◆ **EXERCISE INSTRUCTIONS**:
Both ends included, set down the lines from the line containing "Which object is" through the last line of the records below, without pictures.
--- start EXTRACTED RECORDS ---
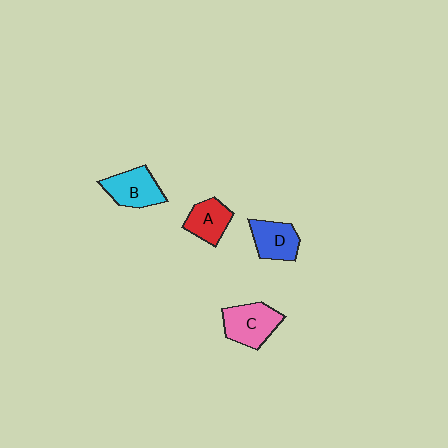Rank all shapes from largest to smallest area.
From largest to smallest: C (pink), B (cyan), D (blue), A (red).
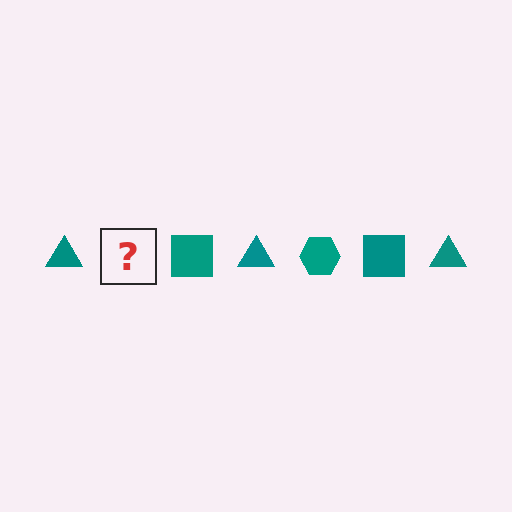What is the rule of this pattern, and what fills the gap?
The rule is that the pattern cycles through triangle, hexagon, square shapes in teal. The gap should be filled with a teal hexagon.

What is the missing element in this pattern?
The missing element is a teal hexagon.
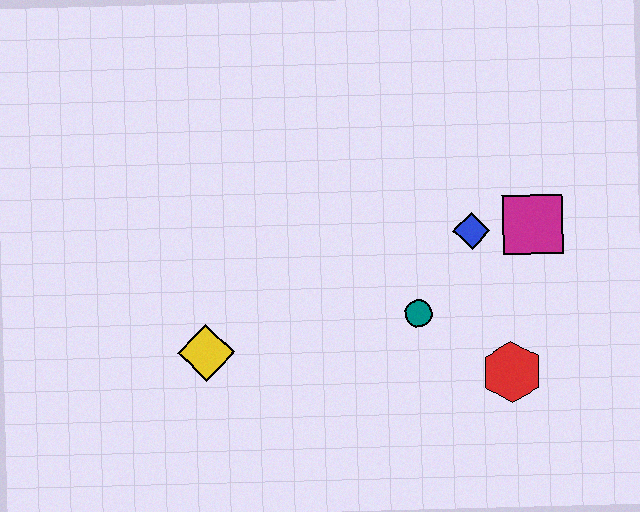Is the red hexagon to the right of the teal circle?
Yes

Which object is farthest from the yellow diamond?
The magenta square is farthest from the yellow diamond.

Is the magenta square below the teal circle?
No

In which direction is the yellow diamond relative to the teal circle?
The yellow diamond is to the left of the teal circle.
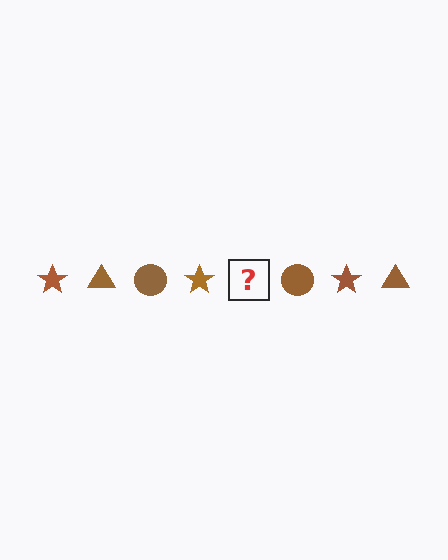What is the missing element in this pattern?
The missing element is a brown triangle.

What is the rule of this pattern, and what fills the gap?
The rule is that the pattern cycles through star, triangle, circle shapes in brown. The gap should be filled with a brown triangle.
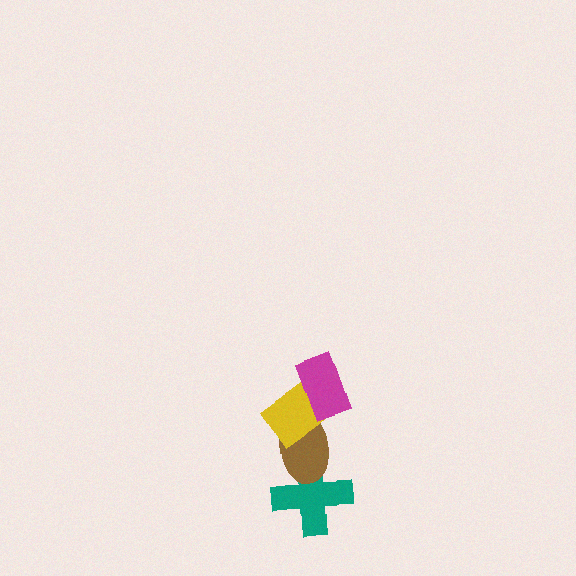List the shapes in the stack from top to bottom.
From top to bottom: the magenta rectangle, the yellow rectangle, the brown ellipse, the teal cross.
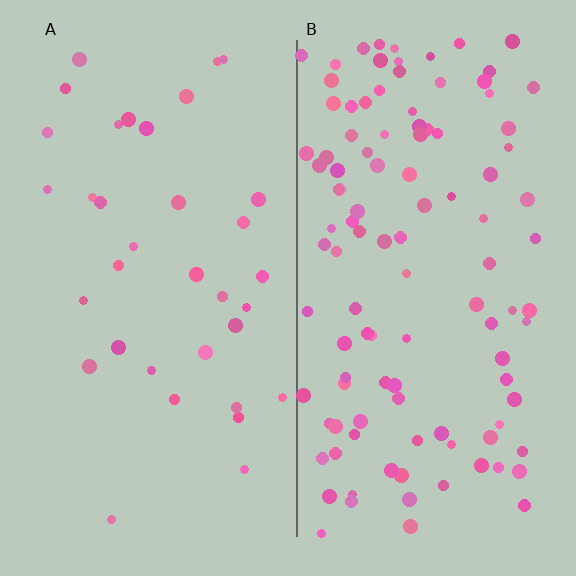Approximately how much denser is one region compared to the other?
Approximately 3.2× — region B over region A.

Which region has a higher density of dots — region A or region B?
B (the right).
--- end EXTRACTED RECORDS ---
◆ **OUTPUT FOR THIS TASK**:
Which object is farthest from the yellow diamond?
The magenta square is farthest from the yellow diamond.

Is the magenta square below the teal circle?
No

In which direction is the yellow diamond relative to the teal circle?
The yellow diamond is to the left of the teal circle.
What is the missing element in this pattern?
The missing element is a brown triangle.

What is the rule of this pattern, and what fills the gap?
The rule is that the pattern cycles through star, triangle, circle shapes in brown. The gap should be filled with a brown triangle.
List the shapes in the stack from top to bottom.
From top to bottom: the magenta rectangle, the yellow rectangle, the brown ellipse, the teal cross.
Approximately how much denser is one region compared to the other?
Approximately 3.2× — region B over region A.

Which region has a higher density of dots — region A or region B?
B (the right).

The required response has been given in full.